Question entries about shapes:

+++

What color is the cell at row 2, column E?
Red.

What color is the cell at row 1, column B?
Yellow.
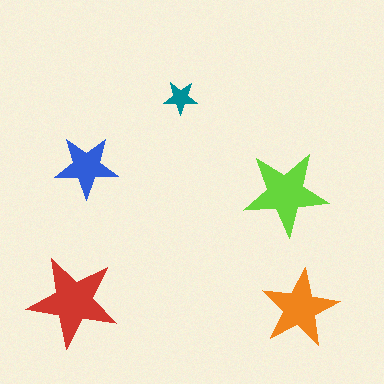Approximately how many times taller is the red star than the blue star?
About 1.5 times taller.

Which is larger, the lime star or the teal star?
The lime one.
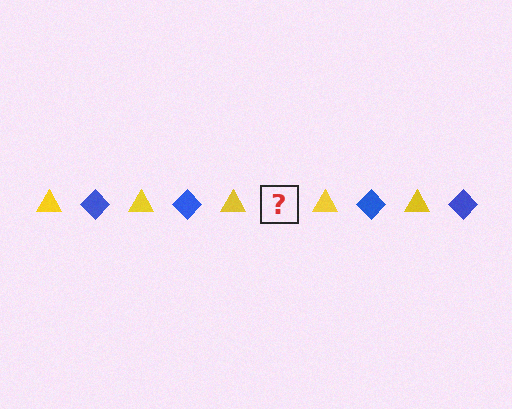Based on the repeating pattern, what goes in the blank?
The blank should be a blue diamond.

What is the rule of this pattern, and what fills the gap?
The rule is that the pattern alternates between yellow triangle and blue diamond. The gap should be filled with a blue diamond.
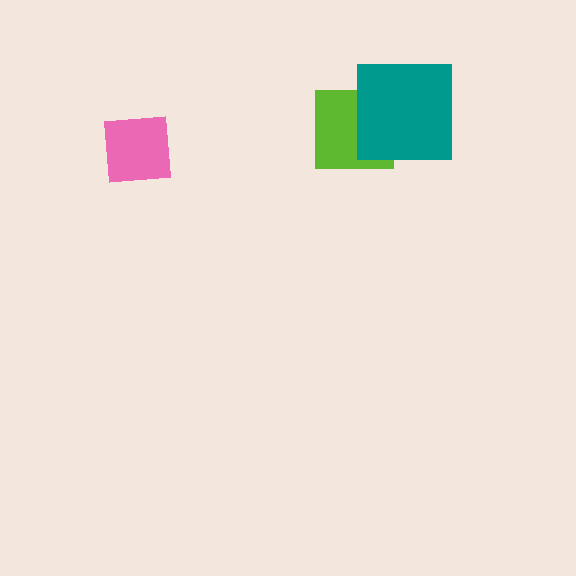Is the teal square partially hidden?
No, no other shape covers it.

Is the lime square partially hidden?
Yes, it is partially covered by another shape.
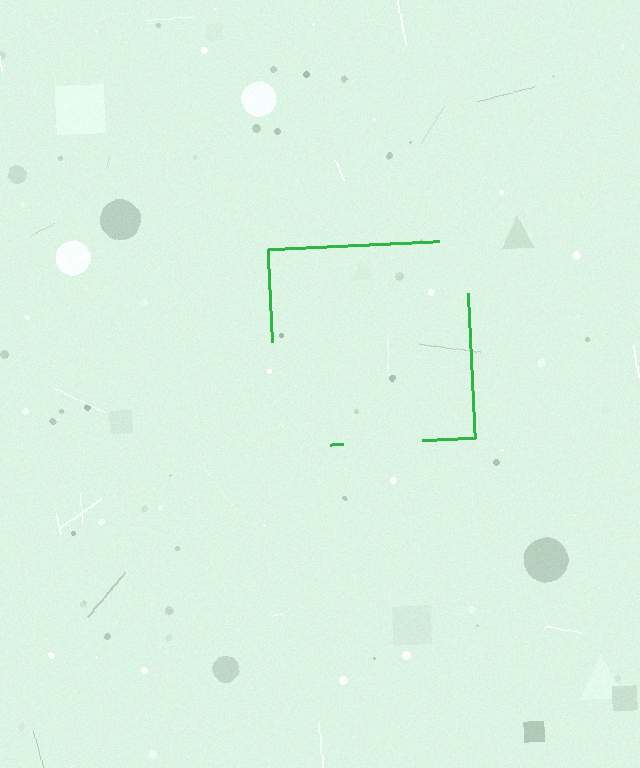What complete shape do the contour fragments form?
The contour fragments form a square.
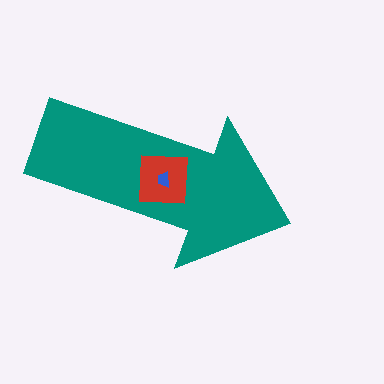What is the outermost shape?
The teal arrow.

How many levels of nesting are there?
3.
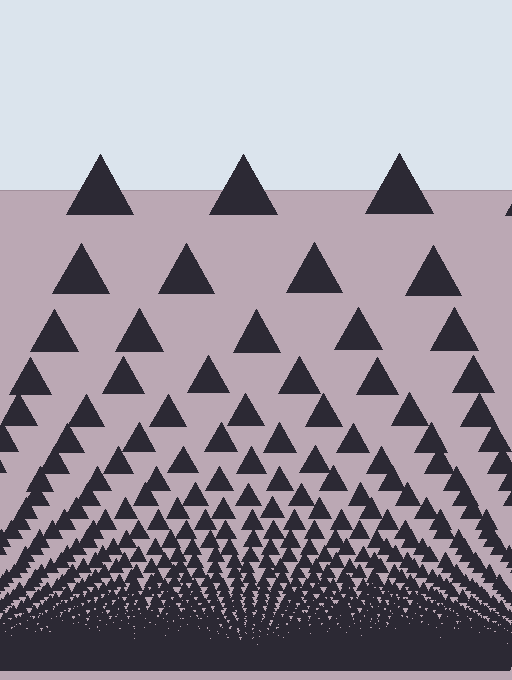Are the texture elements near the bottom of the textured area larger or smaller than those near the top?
Smaller. The gradient is inverted — elements near the bottom are smaller and denser.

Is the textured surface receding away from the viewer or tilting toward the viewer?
The surface appears to tilt toward the viewer. Texture elements get larger and sparser toward the top.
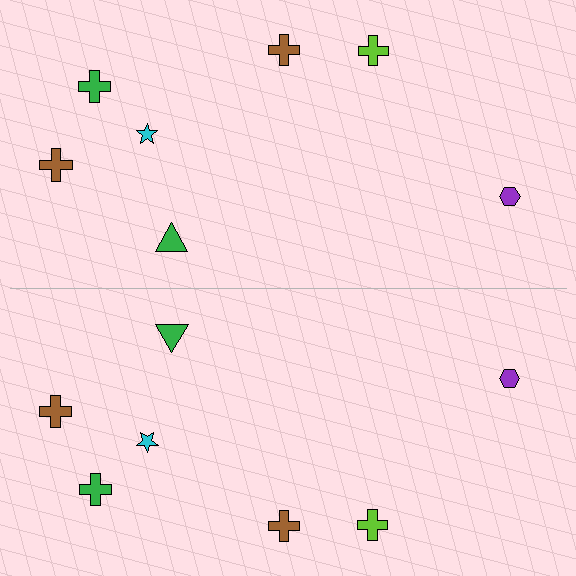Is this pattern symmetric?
Yes, this pattern has bilateral (reflection) symmetry.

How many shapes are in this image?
There are 14 shapes in this image.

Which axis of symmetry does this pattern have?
The pattern has a horizontal axis of symmetry running through the center of the image.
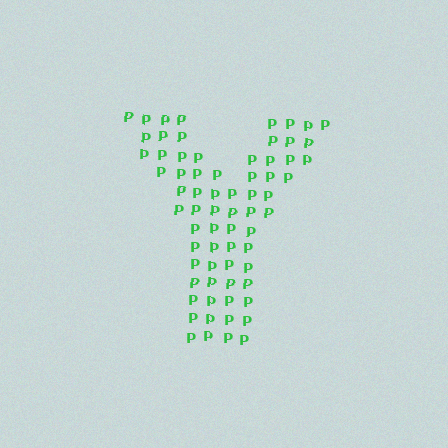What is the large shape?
The large shape is the letter Y.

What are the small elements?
The small elements are letter P's.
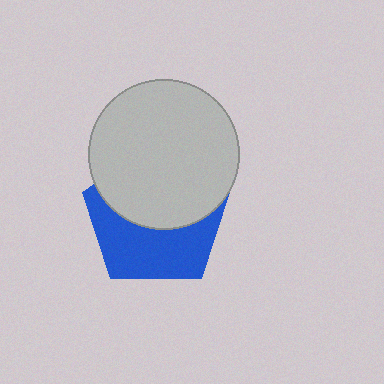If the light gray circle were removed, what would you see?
You would see the complete blue pentagon.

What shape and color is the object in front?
The object in front is a light gray circle.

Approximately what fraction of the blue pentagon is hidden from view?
Roughly 51% of the blue pentagon is hidden behind the light gray circle.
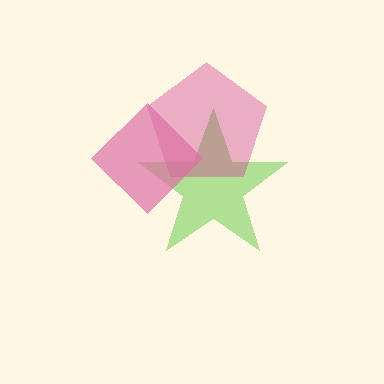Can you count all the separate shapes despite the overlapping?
Yes, there are 3 separate shapes.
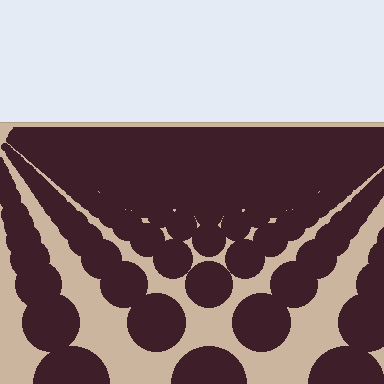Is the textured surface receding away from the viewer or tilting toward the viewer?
The surface is receding away from the viewer. Texture elements get smaller and denser toward the top.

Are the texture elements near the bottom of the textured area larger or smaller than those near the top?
Larger. Near the bottom, elements are closer to the viewer and appear at a bigger on-screen size.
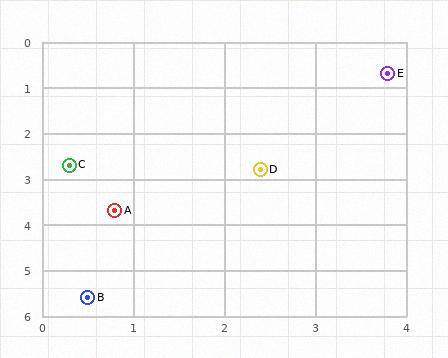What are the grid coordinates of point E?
Point E is at approximately (3.8, 0.7).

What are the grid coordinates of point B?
Point B is at approximately (0.5, 5.6).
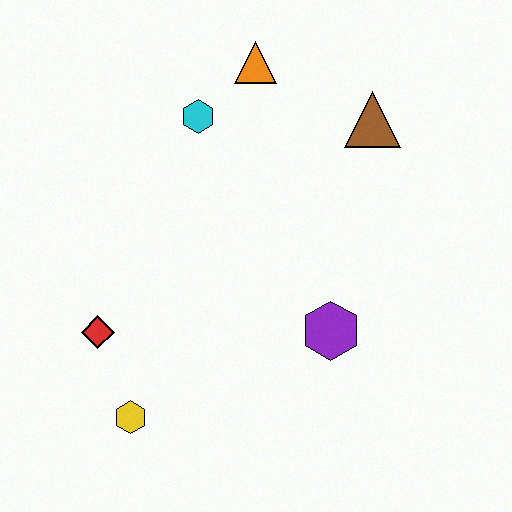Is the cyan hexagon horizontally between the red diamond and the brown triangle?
Yes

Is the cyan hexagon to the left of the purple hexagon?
Yes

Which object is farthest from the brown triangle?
The yellow hexagon is farthest from the brown triangle.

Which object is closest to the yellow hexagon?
The red diamond is closest to the yellow hexagon.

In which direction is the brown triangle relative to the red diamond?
The brown triangle is to the right of the red diamond.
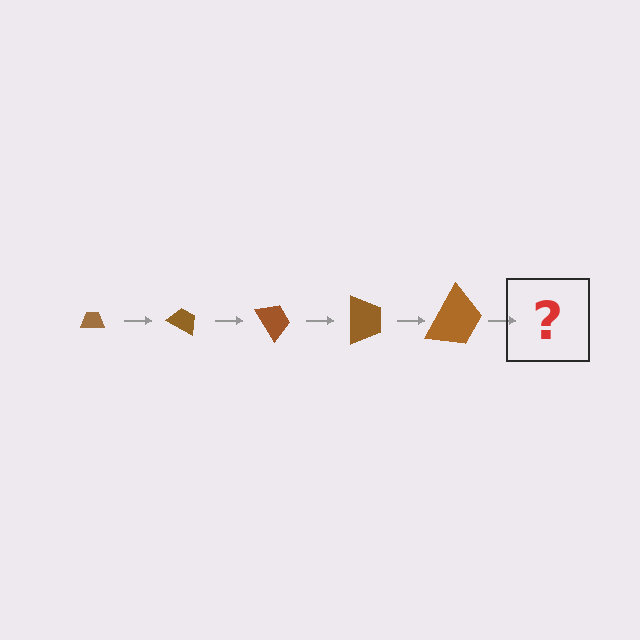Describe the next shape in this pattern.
It should be a trapezoid, larger than the previous one and rotated 150 degrees clockwise from the start.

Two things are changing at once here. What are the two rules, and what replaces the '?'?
The two rules are that the trapezoid grows larger each step and it rotates 30 degrees clockwise each step. The '?' should be a trapezoid, larger than the previous one and rotated 150 degrees clockwise from the start.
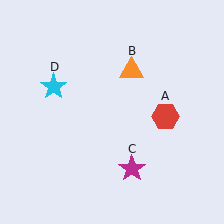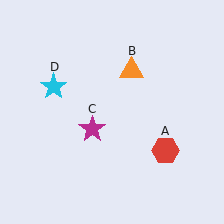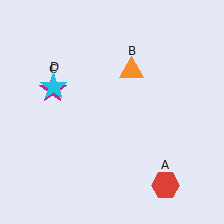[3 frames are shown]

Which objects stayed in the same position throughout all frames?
Orange triangle (object B) and cyan star (object D) remained stationary.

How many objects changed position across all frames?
2 objects changed position: red hexagon (object A), magenta star (object C).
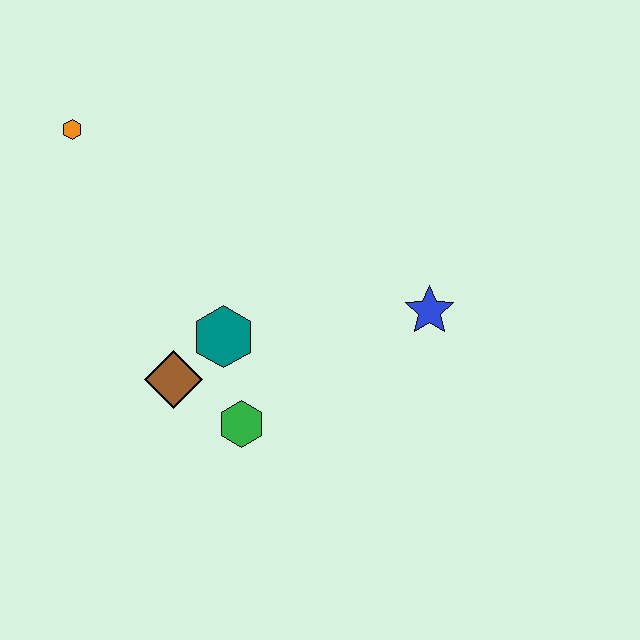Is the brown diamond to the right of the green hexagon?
No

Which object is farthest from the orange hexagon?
The blue star is farthest from the orange hexagon.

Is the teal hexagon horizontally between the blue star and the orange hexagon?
Yes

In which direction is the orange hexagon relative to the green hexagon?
The orange hexagon is above the green hexagon.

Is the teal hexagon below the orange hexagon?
Yes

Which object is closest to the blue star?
The teal hexagon is closest to the blue star.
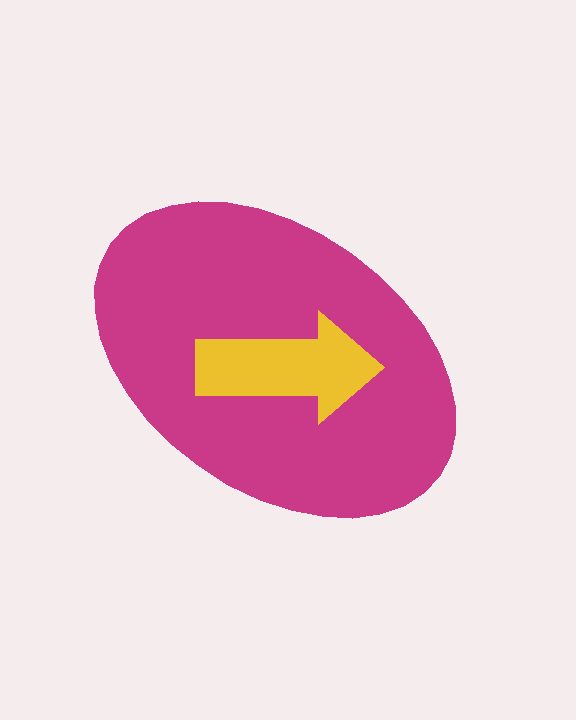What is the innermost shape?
The yellow arrow.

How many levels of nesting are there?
2.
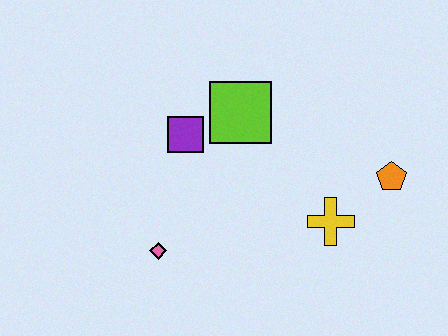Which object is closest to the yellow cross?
The orange pentagon is closest to the yellow cross.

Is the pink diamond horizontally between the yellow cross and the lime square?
No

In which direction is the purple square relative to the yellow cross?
The purple square is to the left of the yellow cross.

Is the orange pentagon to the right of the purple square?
Yes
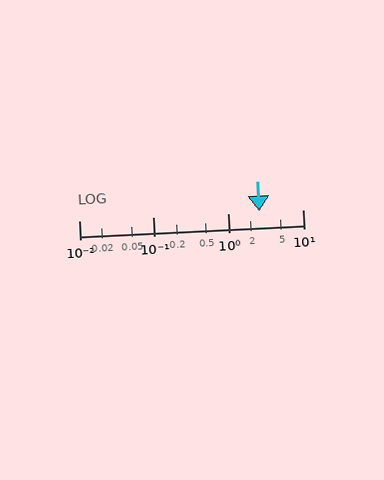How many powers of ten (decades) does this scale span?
The scale spans 3 decades, from 0.01 to 10.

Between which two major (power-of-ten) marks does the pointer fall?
The pointer is between 1 and 10.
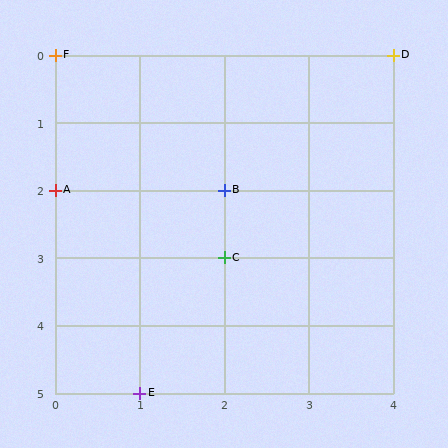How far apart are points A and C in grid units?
Points A and C are 2 columns and 1 row apart (about 2.2 grid units diagonally).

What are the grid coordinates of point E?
Point E is at grid coordinates (1, 5).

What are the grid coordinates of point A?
Point A is at grid coordinates (0, 2).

+++

## Problem statement
Pictures in the records must not appear in the copy; transcribe everything else precisely.

## Finished task
What color is the cell at row 2, column E?
Red.

What color is the cell at row 1, column B?
Yellow.
Approximately how many times taller is the red star than the blue star?
About 1.5 times taller.

Which is larger, the lime star or the teal star?
The lime one.
Based on the repeating pattern, what goes in the blank?
The blank should be a blue diamond.

What is the rule of this pattern, and what fills the gap?
The rule is that the pattern alternates between yellow triangle and blue diamond. The gap should be filled with a blue diamond.
Is the teal square partially hidden?
No, no other shape covers it.

Is the lime square partially hidden?
Yes, it is partially covered by another shape.
What complete shape do the contour fragments form?
The contour fragments form a square.
What is the outermost shape?
The teal arrow.

How many levels of nesting are there?
3.
Are the texture elements near the bottom of the textured area larger or smaller than those near the top?
Smaller. The gradient is inverted — elements near the bottom are smaller and denser.

Is the textured surface receding away from the viewer or tilting toward the viewer?
The surface appears to tilt toward the viewer. Texture elements get larger and sparser toward the top.
Is this pattern symmetric?
Yes, this pattern has bilateral (reflection) symmetry.

How many shapes are in this image?
There are 14 shapes in this image.

Which axis of symmetry does this pattern have?
The pattern has a horizontal axis of symmetry running through the center of the image.
What is the large shape?
The large shape is the letter Y.

What are the small elements?
The small elements are letter P's.
If the light gray circle were removed, what would you see?
You would see the complete blue pentagon.

What shape and color is the object in front?
The object in front is a light gray circle.

Approximately what fraction of the blue pentagon is hidden from view?
Roughly 51% of the blue pentagon is hidden behind the light gray circle.
Can you count all the separate shapes despite the overlapping?
Yes, there are 3 separate shapes.
Is the textured surface receding away from the viewer or tilting toward the viewer?
The surface is receding away from the viewer. Texture elements get smaller and denser toward the top.

Are the texture elements near the bottom of the textured area larger or smaller than those near the top?
Larger. Near the bottom, elements are closer to the viewer and appear at a bigger on-screen size.
What are the grid coordinates of point E?
Point E is at approximately (3.8, 0.7).

What are the grid coordinates of point B?
Point B is at approximately (0.5, 5.6).
Is the cyan hexagon horizontally between the red diamond and the brown triangle?
Yes

Is the cyan hexagon to the left of the purple hexagon?
Yes

Which object is farthest from the brown triangle?
The yellow hexagon is farthest from the brown triangle.

Which object is closest to the yellow hexagon?
The red diamond is closest to the yellow hexagon.

In which direction is the brown triangle relative to the red diamond?
The brown triangle is to the right of the red diamond.
Describe the next shape in this pattern.
It should be a trapezoid, larger than the previous one and rotated 150 degrees clockwise from the start.

Two things are changing at once here. What are the two rules, and what replaces the '?'?
The two rules are that the trapezoid grows larger each step and it rotates 30 degrees clockwise each step. The '?' should be a trapezoid, larger than the previous one and rotated 150 degrees clockwise from the start.
[3 frames are shown]

Which objects stayed in the same position throughout all frames?
Orange triangle (object B) and cyan star (object D) remained stationary.

How many objects changed position across all frames?
2 objects changed position: red hexagon (object A), magenta star (object C).
Is the brown diamond to the right of the green hexagon?
No

Which object is farthest from the orange hexagon?
The blue star is farthest from the orange hexagon.

Is the teal hexagon horizontally between the blue star and the orange hexagon?
Yes

In which direction is the orange hexagon relative to the green hexagon?
The orange hexagon is above the green hexagon.

Is the teal hexagon below the orange hexagon?
Yes

Which object is closest to the blue star?
The teal hexagon is closest to the blue star.
What is the innermost shape?
The yellow arrow.

How many levels of nesting are there?
2.
Which object is closest to the yellow cross?
The orange pentagon is closest to the yellow cross.

Is the pink diamond horizontally between the yellow cross and the lime square?
No

In which direction is the purple square relative to the yellow cross?
The purple square is to the left of the yellow cross.

Is the orange pentagon to the right of the purple square?
Yes
How many powers of ten (decades) does this scale span?
The scale spans 3 decades, from 0.01 to 10.

Between which two major (power-of-ten) marks does the pointer fall?
The pointer is between 1 and 10.
How far apart are points A and C in grid units?
Points A and C are 2 columns and 1 row apart (about 2.2 grid units diagonally).

What are the grid coordinates of point E?
Point E is at grid coordinates (1, 5).

What are the grid coordinates of point A?
Point A is at grid coordinates (0, 2).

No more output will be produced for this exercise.